Nothing but the lines from the one containing "Which objects stayed" through the last line of the records below should be copied, exactly and without pictures.

================

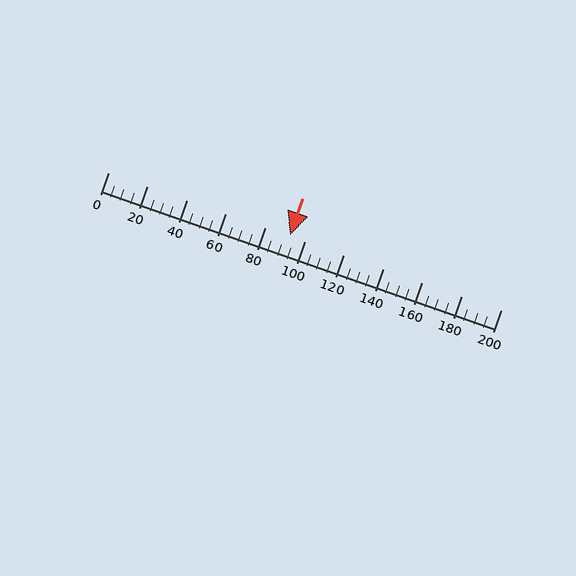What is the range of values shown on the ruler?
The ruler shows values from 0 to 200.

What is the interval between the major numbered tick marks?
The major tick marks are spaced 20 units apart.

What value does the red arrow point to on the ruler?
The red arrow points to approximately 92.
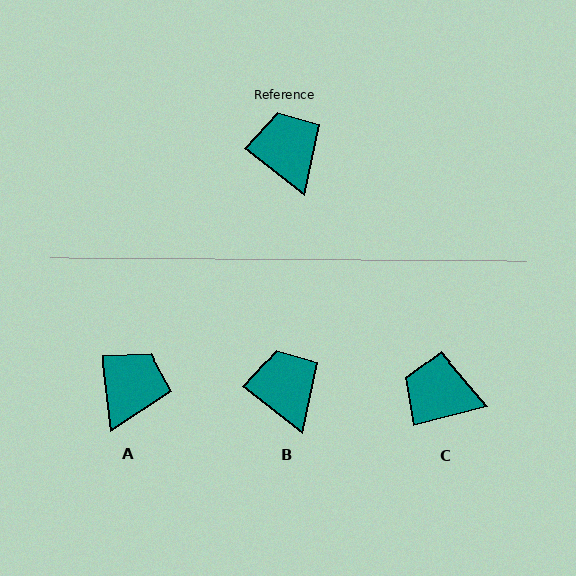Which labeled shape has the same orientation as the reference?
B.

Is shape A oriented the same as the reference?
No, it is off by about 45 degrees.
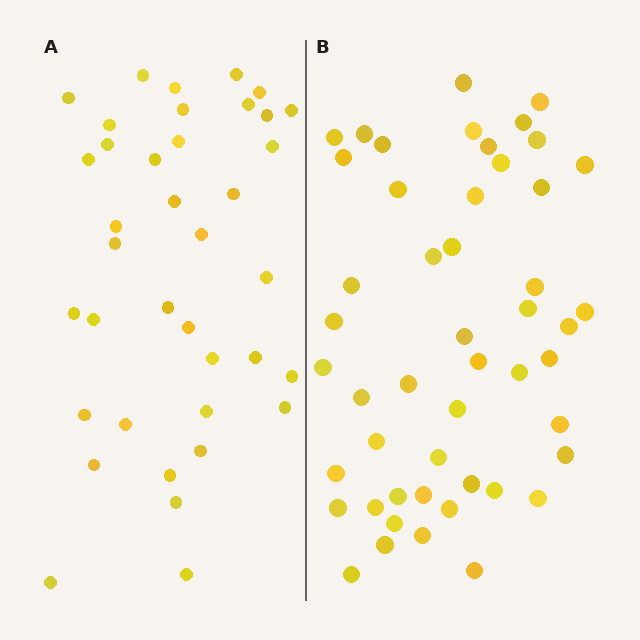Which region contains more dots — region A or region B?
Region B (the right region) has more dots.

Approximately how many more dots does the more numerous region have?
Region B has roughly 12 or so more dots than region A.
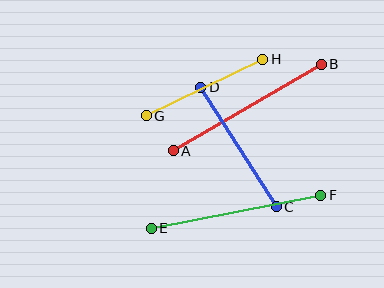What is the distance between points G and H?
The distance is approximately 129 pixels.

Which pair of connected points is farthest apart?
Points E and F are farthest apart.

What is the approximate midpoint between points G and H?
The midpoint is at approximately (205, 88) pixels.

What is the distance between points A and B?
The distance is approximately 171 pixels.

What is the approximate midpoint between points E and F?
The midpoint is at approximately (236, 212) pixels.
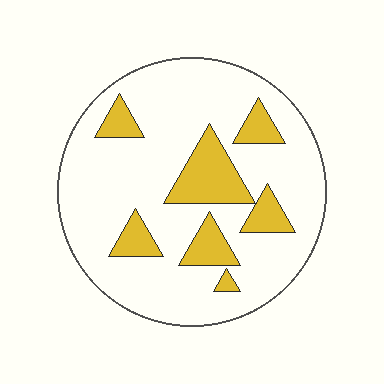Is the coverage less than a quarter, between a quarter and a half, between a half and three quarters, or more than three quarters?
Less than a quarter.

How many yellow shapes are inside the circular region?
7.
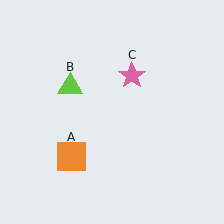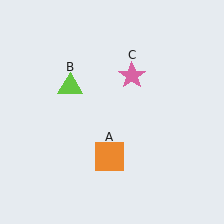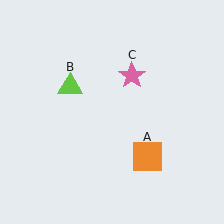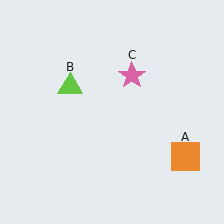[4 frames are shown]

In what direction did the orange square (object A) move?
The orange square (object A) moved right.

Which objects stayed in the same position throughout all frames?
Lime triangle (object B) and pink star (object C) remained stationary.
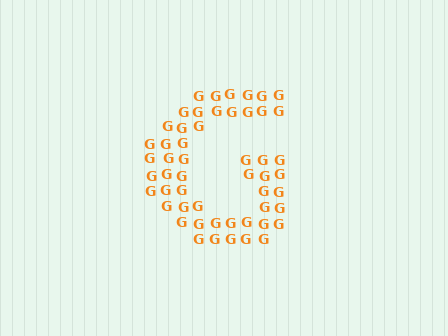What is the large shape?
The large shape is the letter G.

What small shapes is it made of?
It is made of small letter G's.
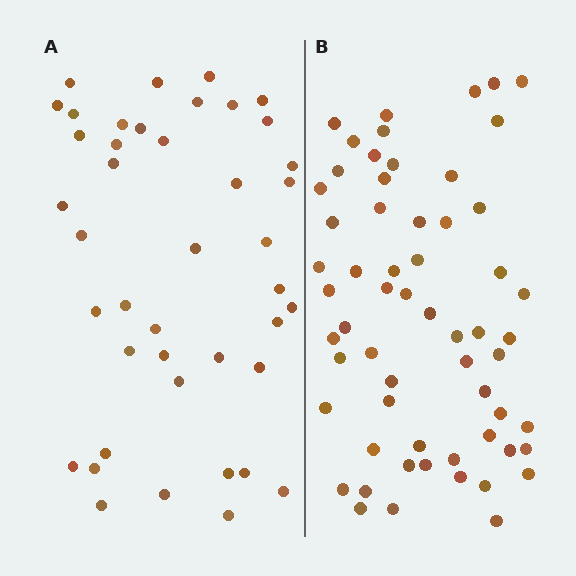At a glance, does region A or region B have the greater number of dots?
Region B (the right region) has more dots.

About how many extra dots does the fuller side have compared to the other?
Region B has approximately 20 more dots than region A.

================

→ **Solution to the exercise**
Which objects stayed in the same position throughout all frames?
Lime triangle (object B) and pink star (object C) remained stationary.
What is the large shape?
The large shape is the letter G.

What small shapes is it made of?
It is made of small letter G's.
At a glance, does region A or region B have the greater number of dots?
Region B (the right region) has more dots.

About how many extra dots does the fuller side have compared to the other?
Region B has approximately 20 more dots than region A.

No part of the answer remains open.